Rendered shape question records:
________________________________________
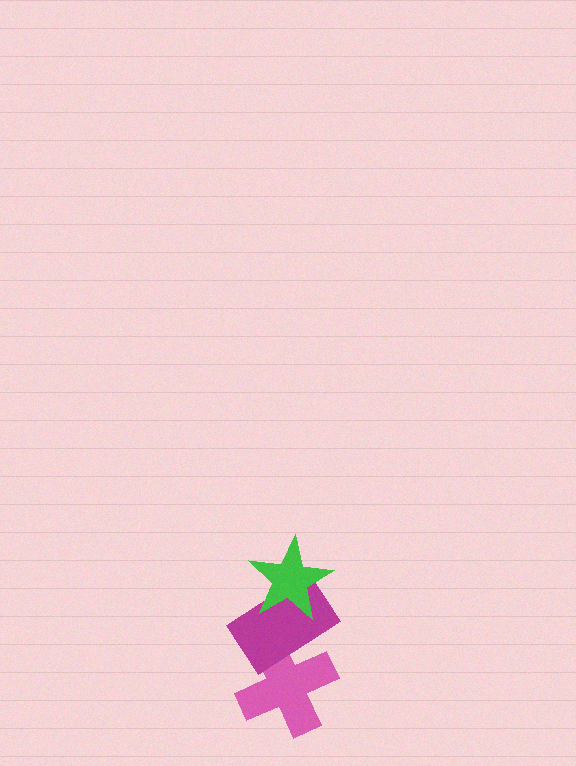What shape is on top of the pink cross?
The magenta rectangle is on top of the pink cross.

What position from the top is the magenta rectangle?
The magenta rectangle is 2nd from the top.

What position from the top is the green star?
The green star is 1st from the top.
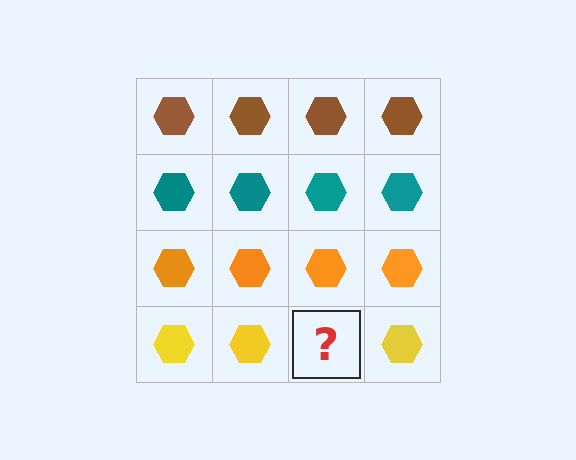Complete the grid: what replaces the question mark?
The question mark should be replaced with a yellow hexagon.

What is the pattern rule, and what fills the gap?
The rule is that each row has a consistent color. The gap should be filled with a yellow hexagon.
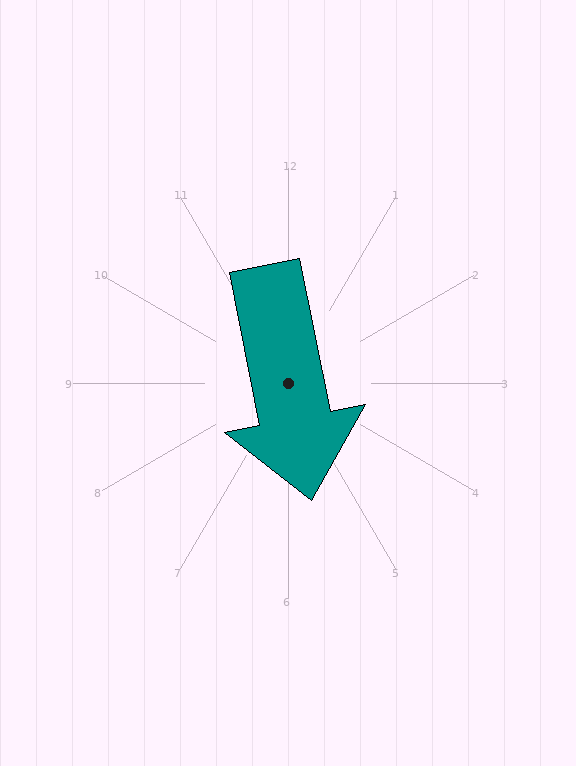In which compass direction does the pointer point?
South.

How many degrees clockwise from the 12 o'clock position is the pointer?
Approximately 169 degrees.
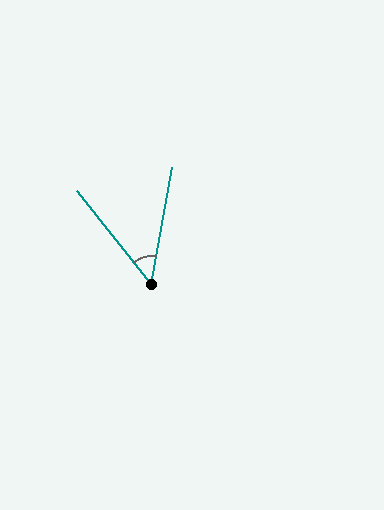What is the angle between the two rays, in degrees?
Approximately 49 degrees.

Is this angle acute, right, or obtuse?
It is acute.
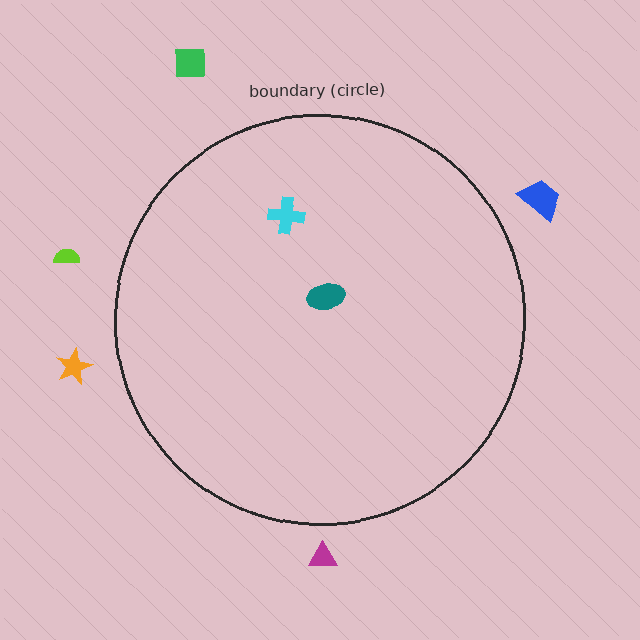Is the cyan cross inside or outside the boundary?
Inside.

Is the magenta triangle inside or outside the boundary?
Outside.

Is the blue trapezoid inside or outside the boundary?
Outside.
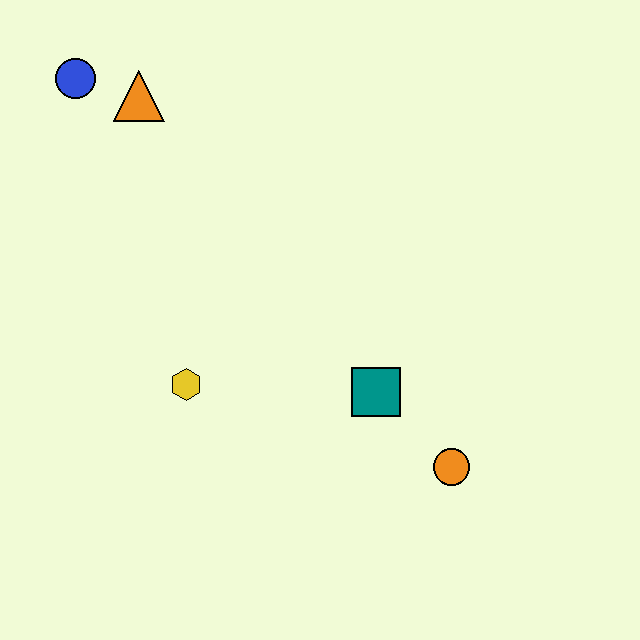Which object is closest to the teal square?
The orange circle is closest to the teal square.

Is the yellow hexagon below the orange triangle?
Yes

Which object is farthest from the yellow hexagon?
The blue circle is farthest from the yellow hexagon.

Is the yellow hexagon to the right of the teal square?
No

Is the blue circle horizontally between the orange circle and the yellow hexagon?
No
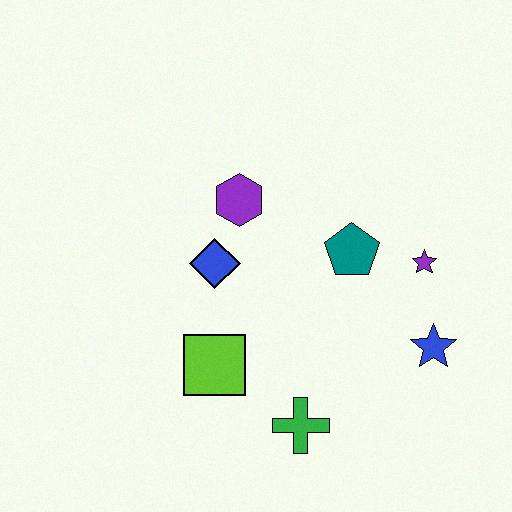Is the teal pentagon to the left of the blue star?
Yes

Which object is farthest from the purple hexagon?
The blue star is farthest from the purple hexagon.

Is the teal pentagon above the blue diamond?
Yes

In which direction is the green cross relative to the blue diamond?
The green cross is below the blue diamond.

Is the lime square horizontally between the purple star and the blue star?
No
________________________________________
▸ **Instructions to follow**
Print the listing above in full, exactly as written. Omit any pictures.

▸ **Exercise answer**
What shape is on top of the pink cross?
The magenta rectangle is on top of the pink cross.

What position from the top is the magenta rectangle?
The magenta rectangle is 2nd from the top.

What position from the top is the green star?
The green star is 1st from the top.
Complete the grid: what replaces the question mark?
The question mark should be replaced with a yellow hexagon.

What is the pattern rule, and what fills the gap?
The rule is that each row has a consistent color. The gap should be filled with a yellow hexagon.
In which compass direction does the pointer point?
South.

How many degrees clockwise from the 12 o'clock position is the pointer?
Approximately 169 degrees.
What is the angle between the two rays, in degrees?
Approximately 49 degrees.

Is this angle acute, right, or obtuse?
It is acute.
Is the cyan cross inside or outside the boundary?
Inside.

Is the magenta triangle inside or outside the boundary?
Outside.

Is the blue trapezoid inside or outside the boundary?
Outside.
Which object is closest to the teal square?
The orange circle is closest to the teal square.

Is the yellow hexagon below the orange triangle?
Yes

Which object is farthest from the yellow hexagon?
The blue circle is farthest from the yellow hexagon.

Is the yellow hexagon to the right of the teal square?
No

Is the blue circle horizontally between the orange circle and the yellow hexagon?
No
Is the teal pentagon to the left of the blue star?
Yes

Which object is farthest from the purple hexagon?
The blue star is farthest from the purple hexagon.

Is the teal pentagon above the blue diamond?
Yes

In which direction is the green cross relative to the blue diamond?
The green cross is below the blue diamond.

Is the lime square horizontally between the purple star and the blue star?
No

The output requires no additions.